What needs to be done:
What you return must be the full data, repeated verbatim, with no pictures in it.

:::

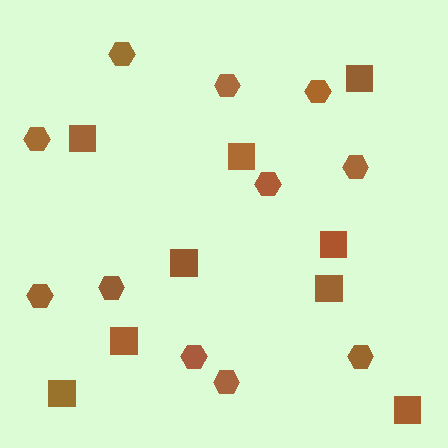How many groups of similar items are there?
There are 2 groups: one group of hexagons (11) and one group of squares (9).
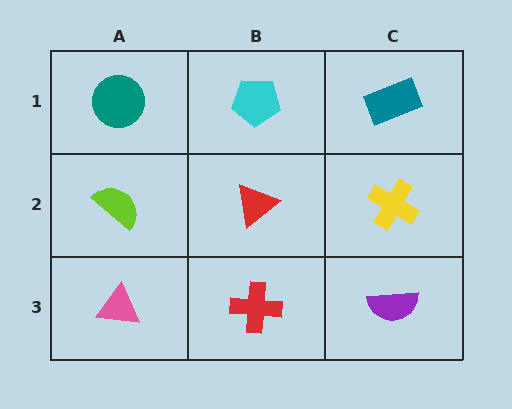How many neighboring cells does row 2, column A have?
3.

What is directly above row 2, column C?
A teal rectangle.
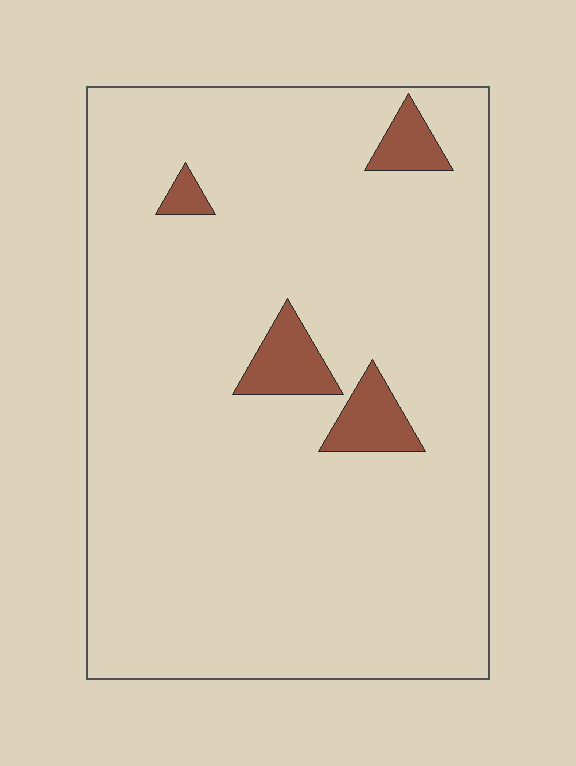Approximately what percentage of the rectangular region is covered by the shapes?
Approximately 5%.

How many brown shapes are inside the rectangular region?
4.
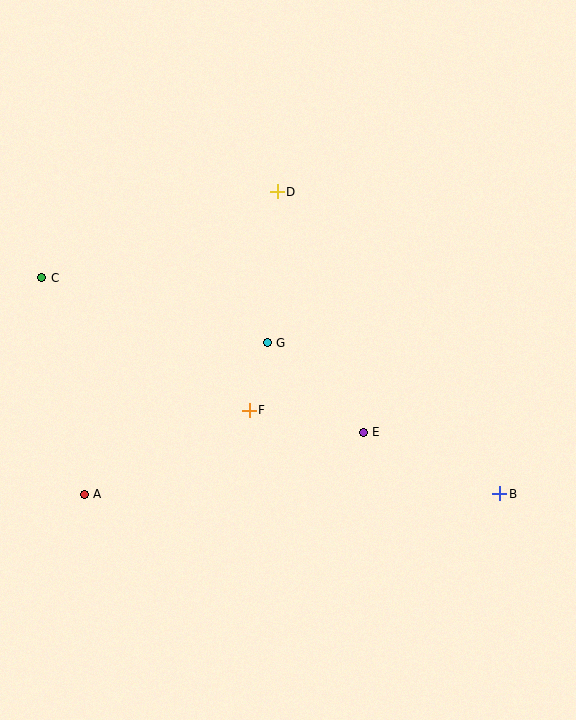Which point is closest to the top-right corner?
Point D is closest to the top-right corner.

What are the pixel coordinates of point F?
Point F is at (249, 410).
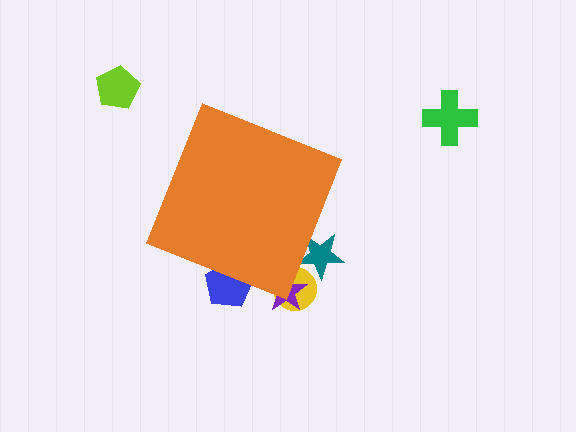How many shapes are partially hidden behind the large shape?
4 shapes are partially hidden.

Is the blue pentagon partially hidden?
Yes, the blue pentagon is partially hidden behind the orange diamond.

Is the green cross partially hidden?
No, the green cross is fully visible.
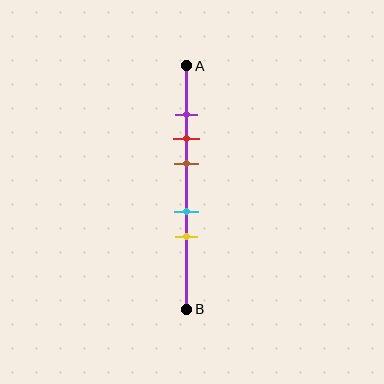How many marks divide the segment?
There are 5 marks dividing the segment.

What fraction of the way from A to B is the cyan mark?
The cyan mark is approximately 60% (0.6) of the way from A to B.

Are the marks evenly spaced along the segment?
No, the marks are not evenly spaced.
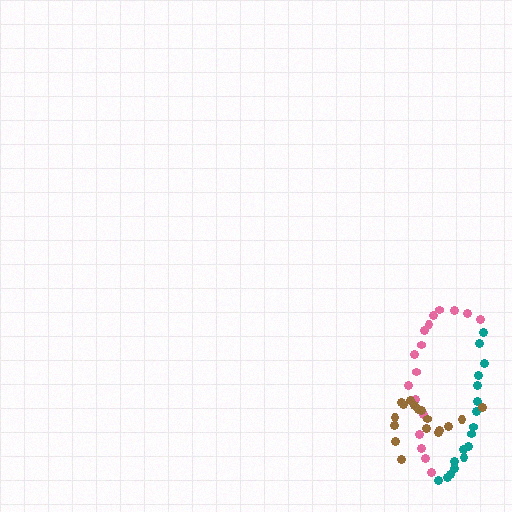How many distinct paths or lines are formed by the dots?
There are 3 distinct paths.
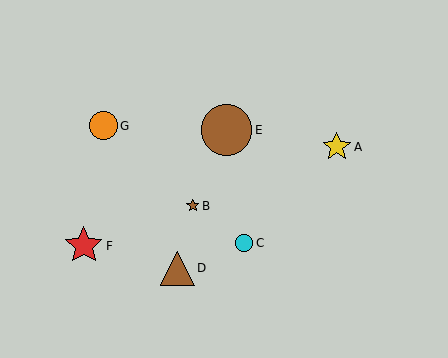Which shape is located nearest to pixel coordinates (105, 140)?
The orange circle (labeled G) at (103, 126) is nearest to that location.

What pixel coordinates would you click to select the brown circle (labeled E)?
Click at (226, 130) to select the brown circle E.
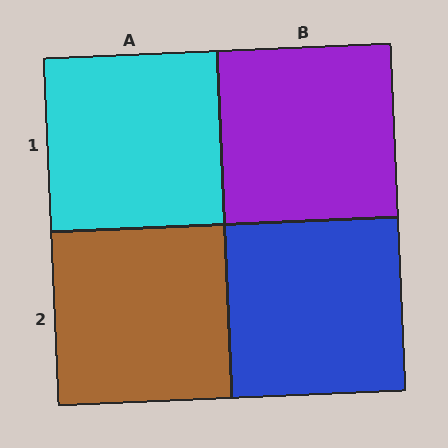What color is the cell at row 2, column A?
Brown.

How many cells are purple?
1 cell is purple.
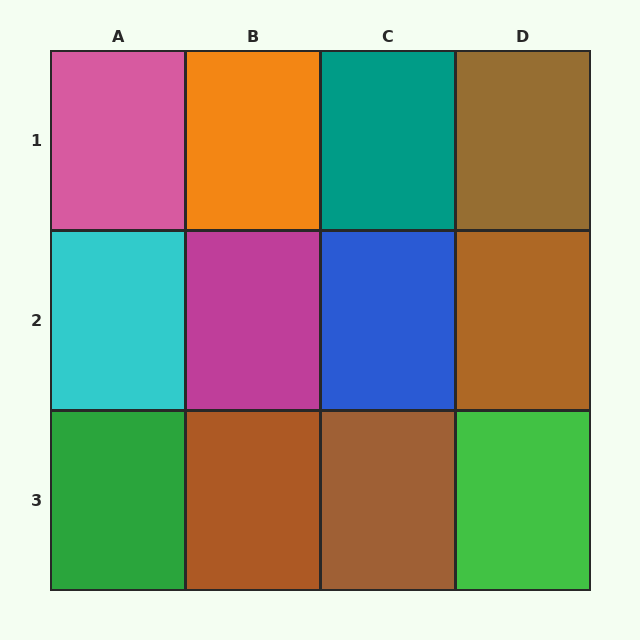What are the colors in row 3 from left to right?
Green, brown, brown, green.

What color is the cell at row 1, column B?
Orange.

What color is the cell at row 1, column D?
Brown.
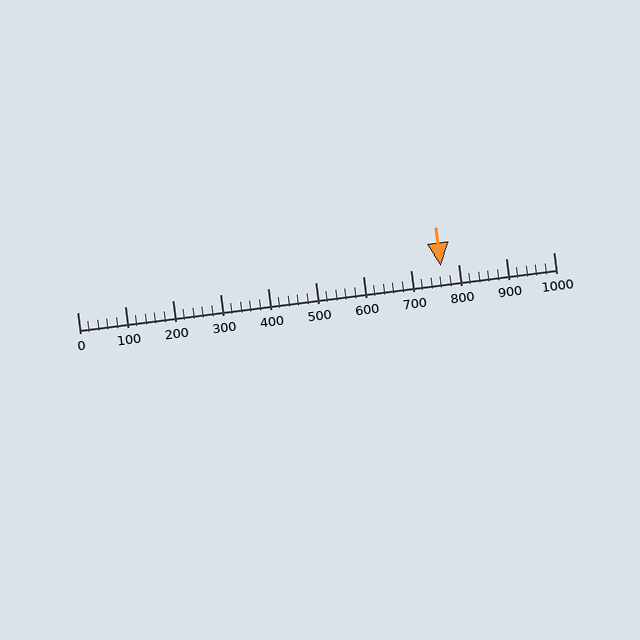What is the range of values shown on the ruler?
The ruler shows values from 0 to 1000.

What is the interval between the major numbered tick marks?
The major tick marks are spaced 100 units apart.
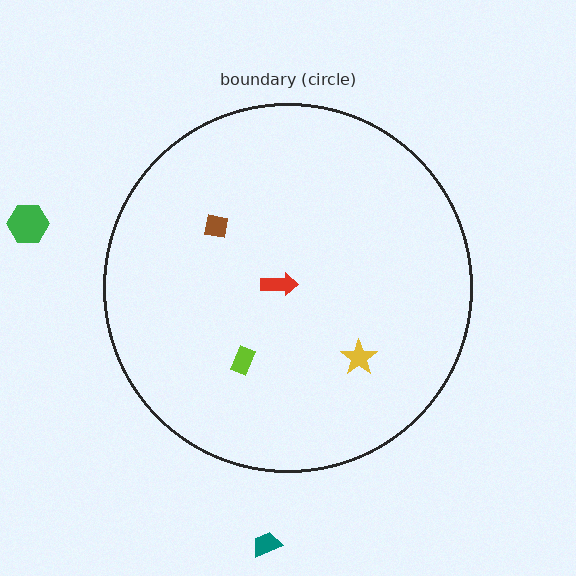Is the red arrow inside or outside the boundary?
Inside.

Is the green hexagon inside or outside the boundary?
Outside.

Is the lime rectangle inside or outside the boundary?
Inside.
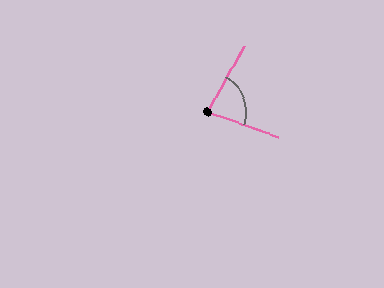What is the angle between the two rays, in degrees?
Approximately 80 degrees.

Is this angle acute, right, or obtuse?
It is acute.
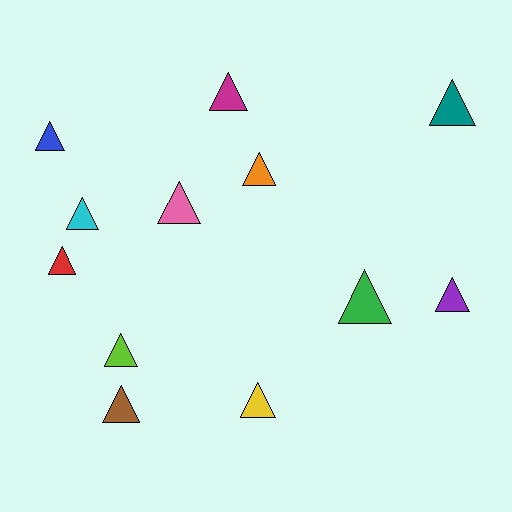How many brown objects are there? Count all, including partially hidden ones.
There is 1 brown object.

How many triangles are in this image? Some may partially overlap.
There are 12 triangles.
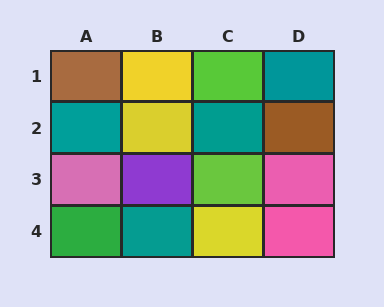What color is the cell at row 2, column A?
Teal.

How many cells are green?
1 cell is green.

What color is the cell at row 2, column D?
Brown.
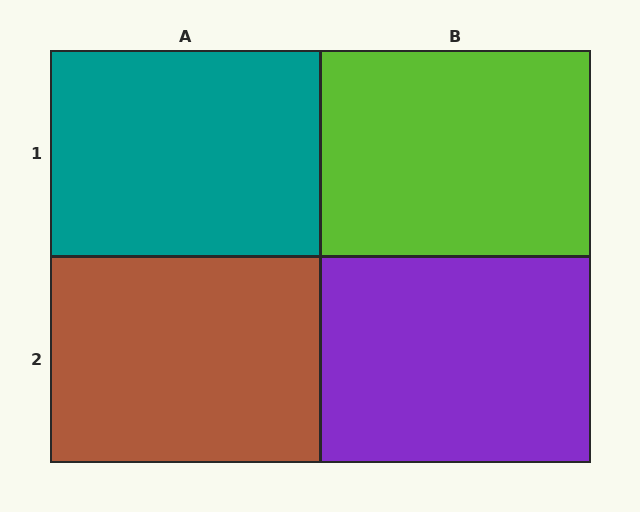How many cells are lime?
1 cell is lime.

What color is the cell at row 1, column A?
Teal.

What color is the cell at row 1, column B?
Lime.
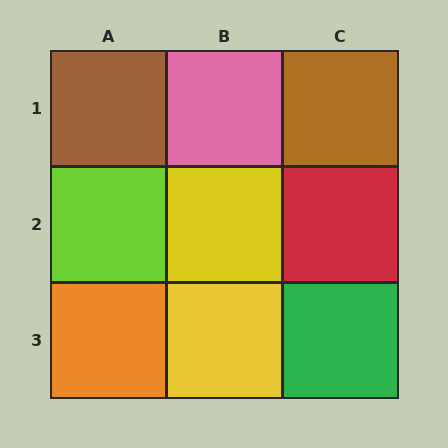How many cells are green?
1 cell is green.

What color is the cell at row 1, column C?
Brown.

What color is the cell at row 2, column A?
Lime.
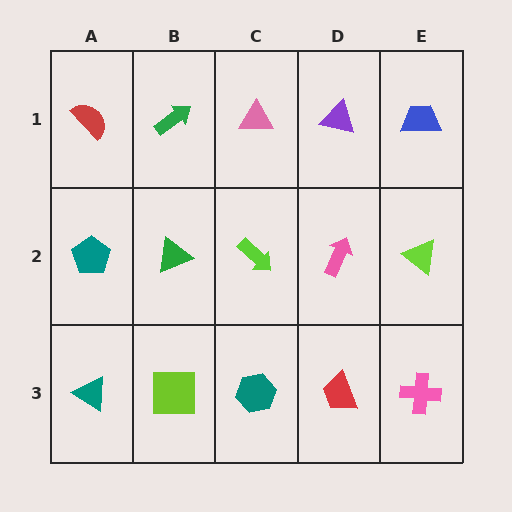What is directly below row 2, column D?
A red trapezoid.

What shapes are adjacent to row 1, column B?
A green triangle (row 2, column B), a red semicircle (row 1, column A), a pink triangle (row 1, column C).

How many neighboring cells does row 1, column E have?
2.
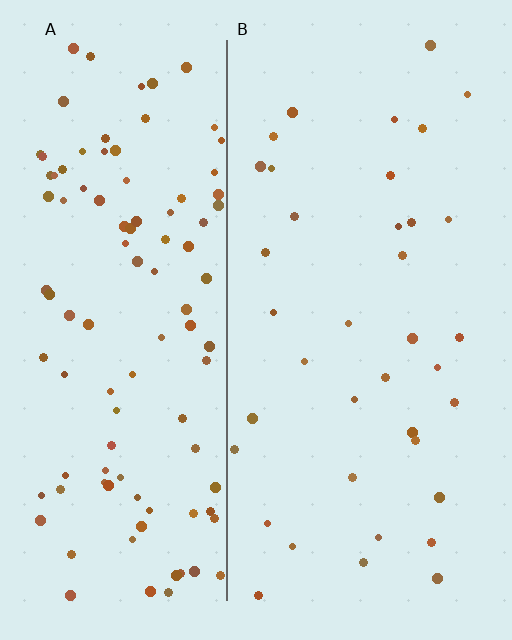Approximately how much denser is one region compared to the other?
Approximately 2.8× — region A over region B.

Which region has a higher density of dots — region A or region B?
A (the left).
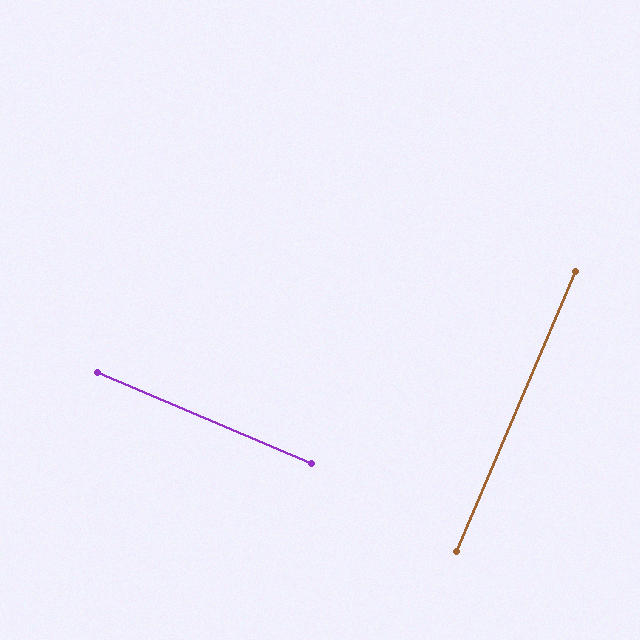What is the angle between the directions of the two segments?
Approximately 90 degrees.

:::

Task answer:
How many groups of similar items are there?
There are 2 groups: one group of hexagons (11) and one group of squares (9).
How many neighboring cells does row 2, column A have?
3.

What is directly above row 2, column C?
A teal rectangle.
Approximately what percentage of the rectangular region is covered by the shapes?
Approximately 5%.

How many brown shapes are inside the rectangular region?
4.
Which point is closest to the top-right corner?
Point D is closest to the top-right corner.

What are the pixel coordinates of point F?
Point F is at (249, 410).
How many shapes are partially hidden behind the large shape?
4 shapes are partially hidden.

Is the blue pentagon partially hidden?
Yes, the blue pentagon is partially hidden behind the orange diamond.

Is the green cross partially hidden?
No, the green cross is fully visible.
How many marks divide the segment?
There are 5 marks dividing the segment.

What fraction of the way from A to B is the cyan mark?
The cyan mark is approximately 60% (0.6) of the way from A to B.

Are the marks evenly spaced along the segment?
No, the marks are not evenly spaced.
How many distinct paths or lines are formed by the dots?
There are 3 distinct paths.
Which shape is located nearest to pixel coordinates (105, 140)?
The orange circle (labeled G) at (103, 126) is nearest to that location.

What pixel coordinates would you click to select the brown circle (labeled E)?
Click at (226, 130) to select the brown circle E.
What color is the cell at row 2, column A?
Brown.

How many cells are purple?
1 cell is purple.
What are the colors in row 3 from left to right?
Green, brown, brown, green.

What color is the cell at row 1, column B?
Orange.

What color is the cell at row 1, column D?
Brown.
What is the range of values shown on the ruler?
The ruler shows values from 0 to 1000.

What is the interval between the major numbered tick marks?
The major tick marks are spaced 100 units apart.
Is the red arrow inside or outside the boundary?
Inside.

Is the green hexagon inside or outside the boundary?
Outside.

Is the lime rectangle inside or outside the boundary?
Inside.
What is the angle between the two rays, in degrees?
Approximately 80 degrees.

Is this angle acute, right, or obtuse?
It is acute.
How many brown objects are there? Count all, including partially hidden ones.
There is 1 brown object.

How many triangles are in this image? Some may partially overlap.
There are 12 triangles.
What color is the cell at row 2, column A?
Teal.

How many cells are green?
1 cell is green.

What color is the cell at row 2, column D?
Brown.
How many cells are lime?
1 cell is lime.

What color is the cell at row 1, column A?
Teal.

What color is the cell at row 1, column B?
Lime.
How many cells are green?
1 cell is green.

What color is the cell at row 1, column C?
Brown.

What color is the cell at row 2, column A?
Lime.
What is directly below row 2, column D?
A red trapezoid.

What shapes are adjacent to row 1, column B?
A green triangle (row 2, column B), a red semicircle (row 1, column A), a pink triangle (row 1, column C).

How many neighboring cells does row 1, column E have?
2.
Approximately how much denser is one region compared to the other?
Approximately 2.8× — region A over region B.

Which region has a higher density of dots — region A or region B?
A (the left).
What is the angle between the directions of the two segments?
Approximately 90 degrees.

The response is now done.